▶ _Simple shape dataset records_
*-*-*
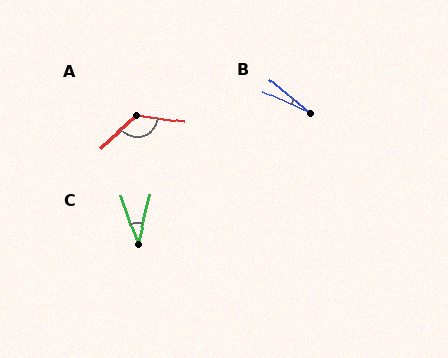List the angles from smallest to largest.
B (15°), C (34°), A (131°).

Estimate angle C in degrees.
Approximately 34 degrees.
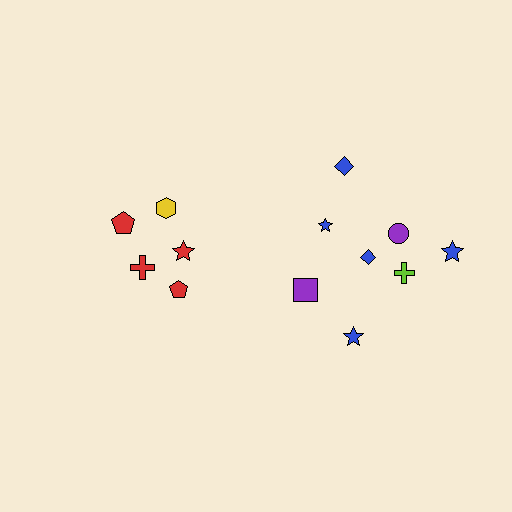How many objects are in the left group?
There are 5 objects.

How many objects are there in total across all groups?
There are 13 objects.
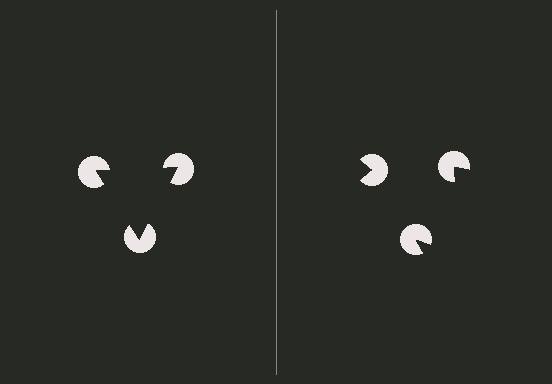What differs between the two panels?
The pac-man discs are positioned identically on both sides; only the wedge orientations differ. On the left they align to a triangle; on the right they are misaligned.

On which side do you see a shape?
An illusory triangle appears on the left side. On the right side the wedge cuts are rotated, so no coherent shape forms.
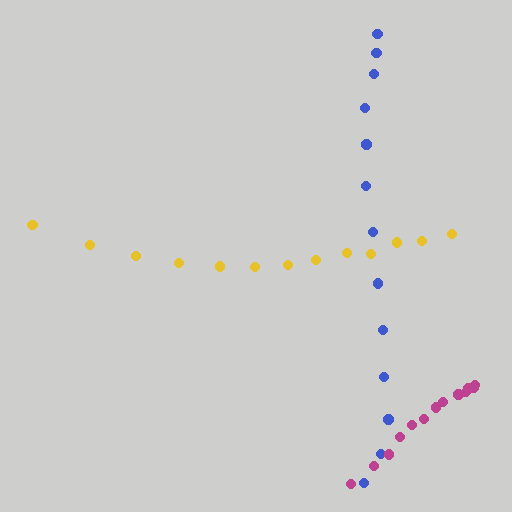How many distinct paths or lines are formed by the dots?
There are 3 distinct paths.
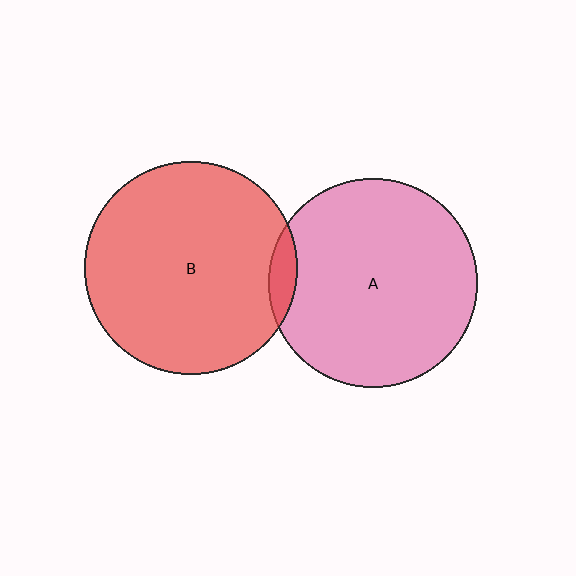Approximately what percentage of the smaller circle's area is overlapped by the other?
Approximately 5%.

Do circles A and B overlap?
Yes.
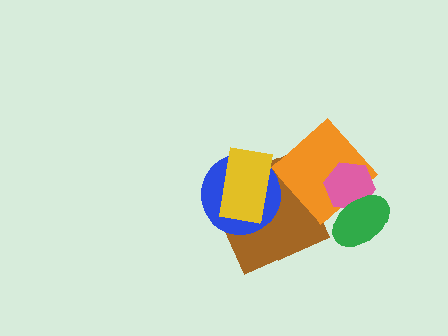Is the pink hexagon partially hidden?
Yes, it is partially covered by another shape.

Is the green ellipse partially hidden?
No, no other shape covers it.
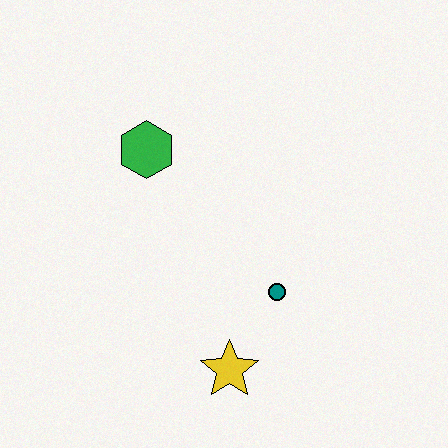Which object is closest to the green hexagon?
The teal circle is closest to the green hexagon.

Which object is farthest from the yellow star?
The green hexagon is farthest from the yellow star.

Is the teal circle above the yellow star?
Yes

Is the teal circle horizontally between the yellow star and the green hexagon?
No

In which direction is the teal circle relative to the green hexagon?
The teal circle is below the green hexagon.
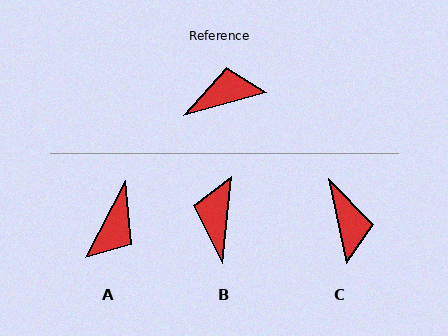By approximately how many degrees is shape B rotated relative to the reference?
Approximately 69 degrees counter-clockwise.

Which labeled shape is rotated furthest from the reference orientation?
A, about 133 degrees away.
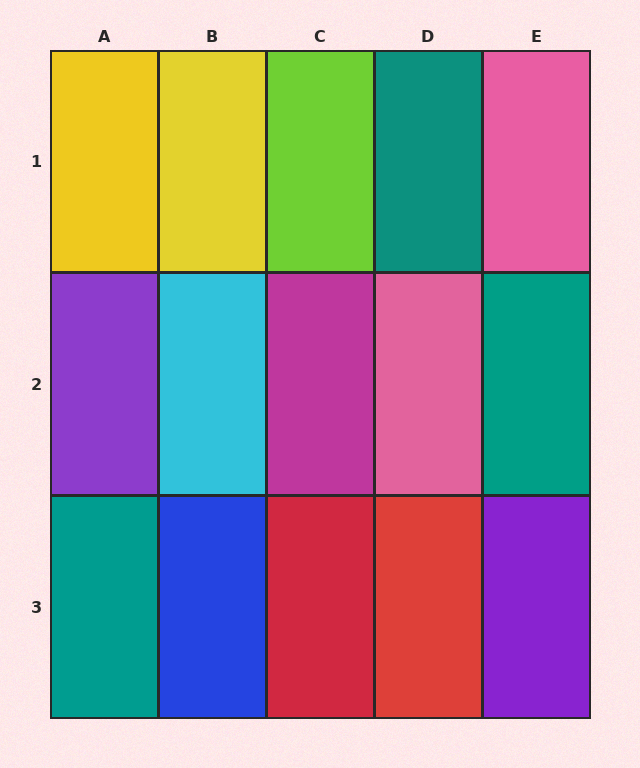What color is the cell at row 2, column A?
Purple.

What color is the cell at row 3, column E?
Purple.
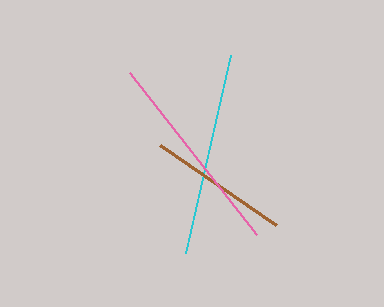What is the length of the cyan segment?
The cyan segment is approximately 203 pixels long.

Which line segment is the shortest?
The brown line is the shortest at approximately 141 pixels.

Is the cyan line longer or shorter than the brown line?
The cyan line is longer than the brown line.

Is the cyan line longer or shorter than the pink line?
The pink and cyan lines are approximately the same length (about 206 and 203 pixels).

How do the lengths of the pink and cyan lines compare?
The pink and cyan lines are approximately the same length.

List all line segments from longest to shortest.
From longest to shortest: pink and cyan (about equal), brown.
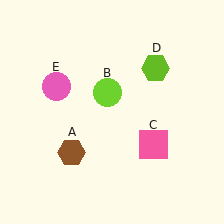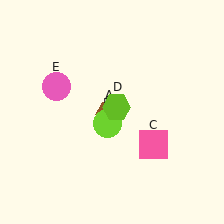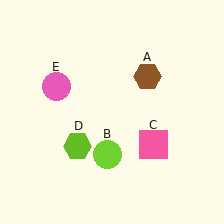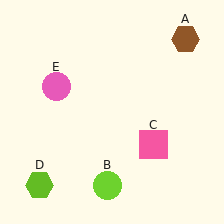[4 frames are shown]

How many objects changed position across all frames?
3 objects changed position: brown hexagon (object A), lime circle (object B), lime hexagon (object D).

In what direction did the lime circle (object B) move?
The lime circle (object B) moved down.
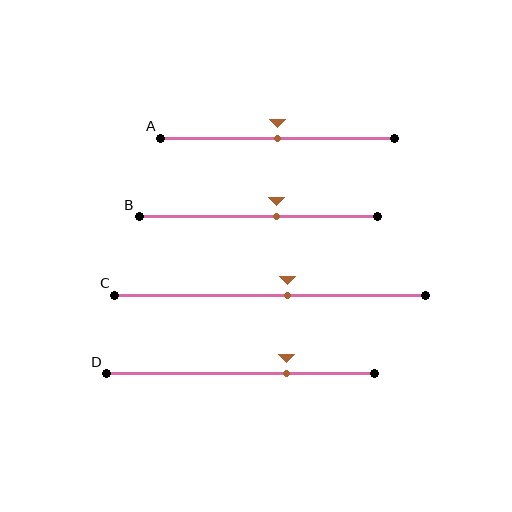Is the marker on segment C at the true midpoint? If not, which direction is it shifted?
No, the marker on segment C is shifted to the right by about 6% of the segment length.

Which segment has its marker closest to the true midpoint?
Segment A has its marker closest to the true midpoint.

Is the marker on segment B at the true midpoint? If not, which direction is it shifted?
No, the marker on segment B is shifted to the right by about 8% of the segment length.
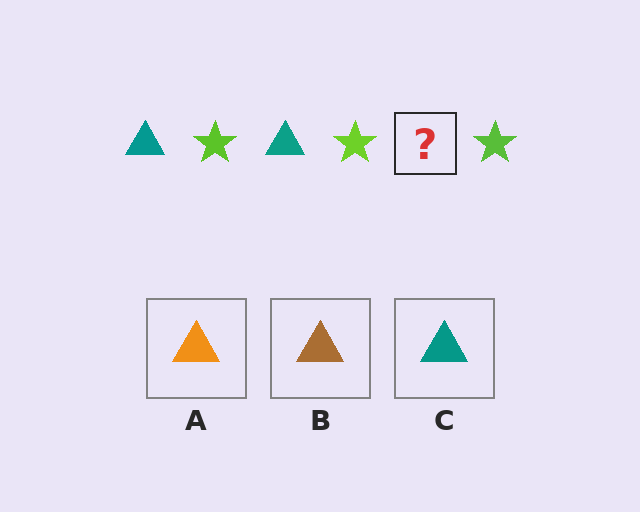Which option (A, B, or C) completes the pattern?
C.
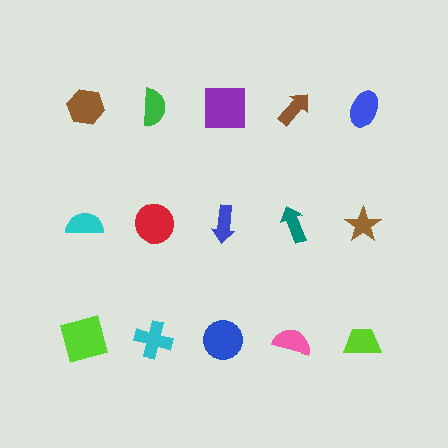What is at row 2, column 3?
A blue arrow.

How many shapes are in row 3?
5 shapes.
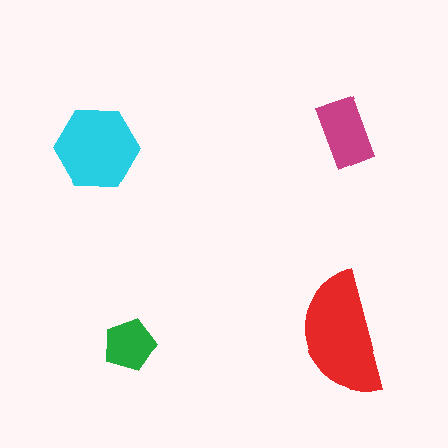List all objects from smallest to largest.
The green pentagon, the magenta rectangle, the cyan hexagon, the red semicircle.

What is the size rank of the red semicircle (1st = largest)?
1st.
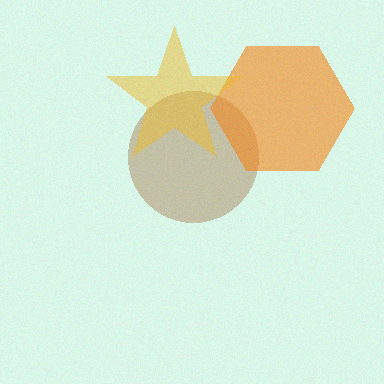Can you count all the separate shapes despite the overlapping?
Yes, there are 3 separate shapes.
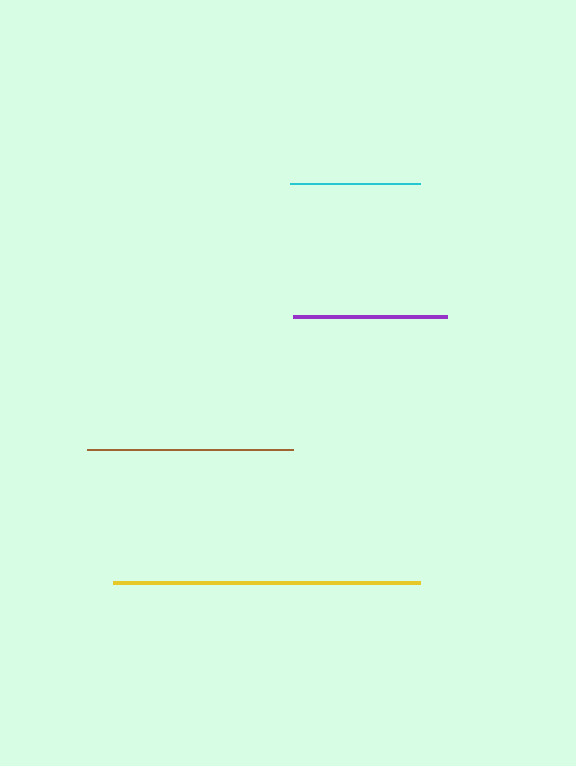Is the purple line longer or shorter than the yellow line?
The yellow line is longer than the purple line.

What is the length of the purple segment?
The purple segment is approximately 154 pixels long.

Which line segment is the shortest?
The cyan line is the shortest at approximately 130 pixels.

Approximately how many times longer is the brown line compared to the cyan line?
The brown line is approximately 1.6 times the length of the cyan line.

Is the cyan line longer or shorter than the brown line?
The brown line is longer than the cyan line.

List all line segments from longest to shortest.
From longest to shortest: yellow, brown, purple, cyan.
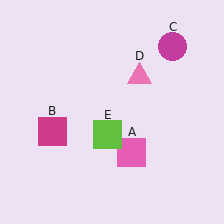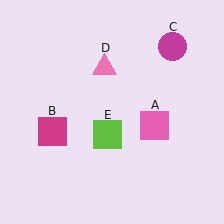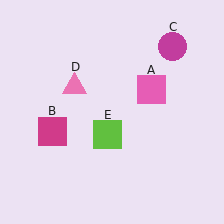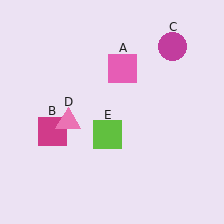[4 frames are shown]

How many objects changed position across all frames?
2 objects changed position: pink square (object A), pink triangle (object D).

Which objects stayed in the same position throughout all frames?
Magenta square (object B) and magenta circle (object C) and lime square (object E) remained stationary.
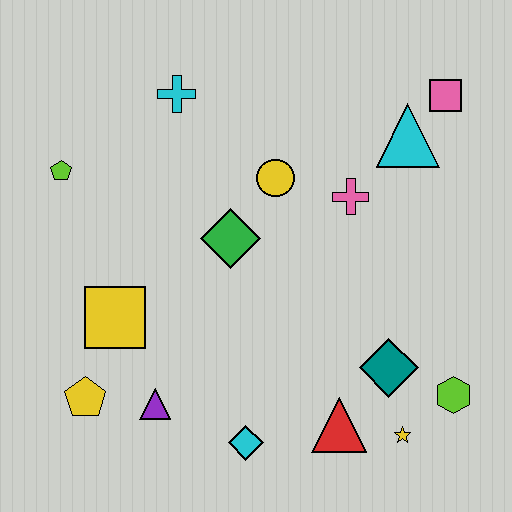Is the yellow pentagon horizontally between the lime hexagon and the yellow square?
No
*-*-*
Apart from the pictures, the entries above are to be repeated in full and exactly.

List the angles from smallest to largest.
B (15°), C (34°), A (131°).

Estimate angle C in degrees.
Approximately 34 degrees.
How many objects are in the left group?
There are 5 objects.

How many objects are there in total across all groups?
There are 13 objects.
What differs between the two panels?
The pac-man discs are positioned identically on both sides; only the wedge orientations differ. On the left they align to a triangle; on the right they are misaligned.

On which side do you see a shape?
An illusory triangle appears on the left side. On the right side the wedge cuts are rotated, so no coherent shape forms.
How many distinct paths or lines are formed by the dots?
There are 3 distinct paths.
Approximately what percentage of the smaller circle's area is overlapped by the other?
Approximately 5%.

Do circles A and B overlap?
Yes.
Is the pink hexagon partially hidden?
Yes, it is partially covered by another shape.

Is the green ellipse partially hidden?
No, no other shape covers it.
Which object is closest to the green hexagon?
The teal circle is closest to the green hexagon.

Which object is farthest from the yellow star?
The green hexagon is farthest from the yellow star.

Is the teal circle above the yellow star?
Yes

Is the teal circle horizontally between the yellow star and the green hexagon?
No

In which direction is the teal circle relative to the green hexagon?
The teal circle is below the green hexagon.
By approximately how many degrees is shape B rotated relative to the reference?
Approximately 69 degrees counter-clockwise.

Which labeled shape is rotated furthest from the reference orientation?
A, about 133 degrees away.
What color is the cell at row 2, column A?
Purple.

What color is the cell at row 3, column E?
Purple.
What is the length of the cyan segment?
The cyan segment is approximately 203 pixels long.

Which line segment is the shortest?
The brown line is the shortest at approximately 141 pixels.

Is the cyan line longer or shorter than the brown line?
The cyan line is longer than the brown line.

Is the cyan line longer or shorter than the pink line?
The pink and cyan lines are approximately the same length (about 206 and 203 pixels).

How do the lengths of the pink and cyan lines compare?
The pink and cyan lines are approximately the same length.

List all line segments from longest to shortest.
From longest to shortest: pink and cyan (about equal), brown.
[4 frames are shown]

How many objects changed position across all frames?
3 objects changed position: brown hexagon (object A), lime circle (object B), lime hexagon (object D).

In what direction did the lime circle (object B) move?
The lime circle (object B) moved down.
Is the marker on segment C at the true midpoint? If not, which direction is it shifted?
No, the marker on segment C is shifted to the right by about 6% of the segment length.

Which segment has its marker closest to the true midpoint?
Segment A has its marker closest to the true midpoint.

Is the marker on segment B at the true midpoint? If not, which direction is it shifted?
No, the marker on segment B is shifted to the right by about 8% of the segment length.
Which option (A, B, or C) completes the pattern?
C.
What is at row 2, column 3?
A blue arrow.

How many shapes are in row 3?
5 shapes.
List all objects from smallest to largest.
The green pentagon, the magenta rectangle, the cyan hexagon, the red semicircle.

What is the size rank of the red semicircle (1st = largest)?
1st.
Can you count all the separate shapes despite the overlapping?
Yes, there are 3 separate shapes.
Is the purple line longer or shorter than the yellow line?
The yellow line is longer than the purple line.

What is the length of the purple segment?
The purple segment is approximately 154 pixels long.

Which line segment is the shortest?
The cyan line is the shortest at approximately 130 pixels.

Approximately how many times longer is the brown line compared to the cyan line?
The brown line is approximately 1.6 times the length of the cyan line.

Is the cyan line longer or shorter than the brown line?
The brown line is longer than the cyan line.

List all line segments from longest to shortest.
From longest to shortest: yellow, brown, purple, cyan.
[4 frames are shown]

How many objects changed position across all frames?
2 objects changed position: pink square (object A), pink triangle (object D).

Which objects stayed in the same position throughout all frames?
Magenta square (object B) and magenta circle (object C) and lime square (object E) remained stationary.
Is the yellow pentagon horizontally between the lime hexagon and the yellow square?
No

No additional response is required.